**Instructions for the task:** After locating the line that contains "Which object is lowest down?", quote it and all lines after it through the end of the entries, and nothing more. Pictures stay out.

+ + + + + + +

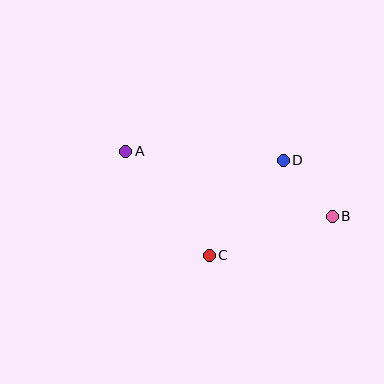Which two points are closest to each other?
Points B and D are closest to each other.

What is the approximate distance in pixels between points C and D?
The distance between C and D is approximately 120 pixels.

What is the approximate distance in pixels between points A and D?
The distance between A and D is approximately 158 pixels.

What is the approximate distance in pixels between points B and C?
The distance between B and C is approximately 129 pixels.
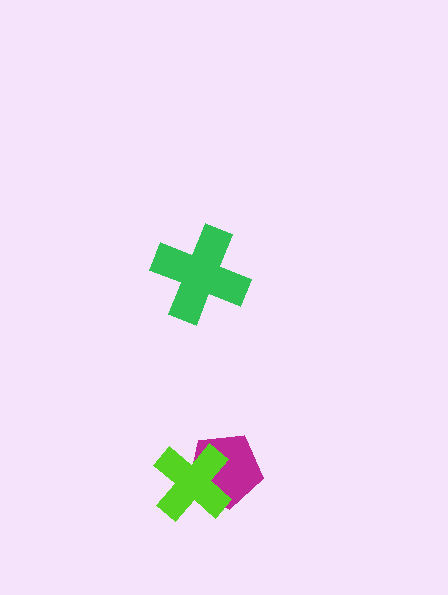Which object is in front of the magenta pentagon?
The lime cross is in front of the magenta pentagon.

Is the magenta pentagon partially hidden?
Yes, it is partially covered by another shape.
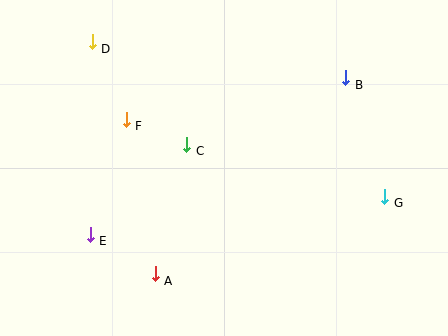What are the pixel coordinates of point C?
Point C is at (187, 151).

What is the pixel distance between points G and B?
The distance between G and B is 125 pixels.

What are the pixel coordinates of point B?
Point B is at (346, 85).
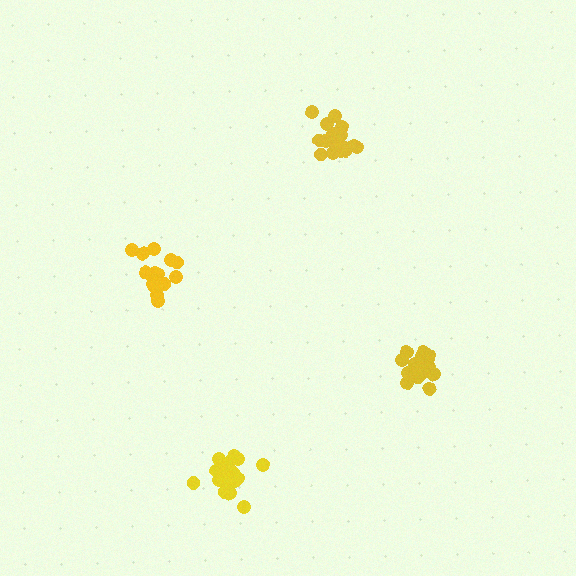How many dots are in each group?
Group 1: 18 dots, Group 2: 19 dots, Group 3: 20 dots, Group 4: 17 dots (74 total).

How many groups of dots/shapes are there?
There are 4 groups.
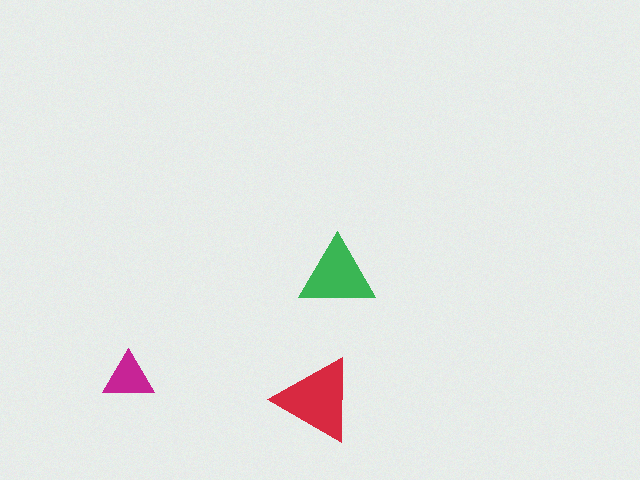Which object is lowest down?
The red triangle is bottommost.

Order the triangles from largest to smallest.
the red one, the green one, the magenta one.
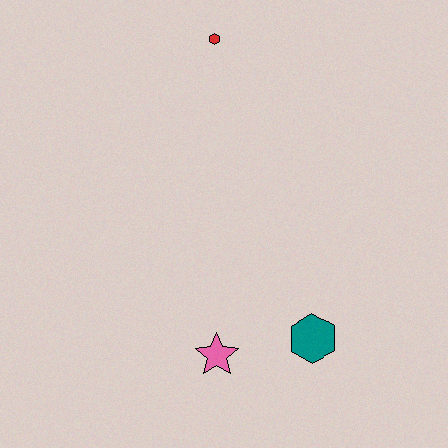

+ + + + + + +

**Completed exercise:**
Which object is lowest down?
The red triangle is bottommost.

Order the triangles from largest to smallest.
the red one, the green one, the magenta one.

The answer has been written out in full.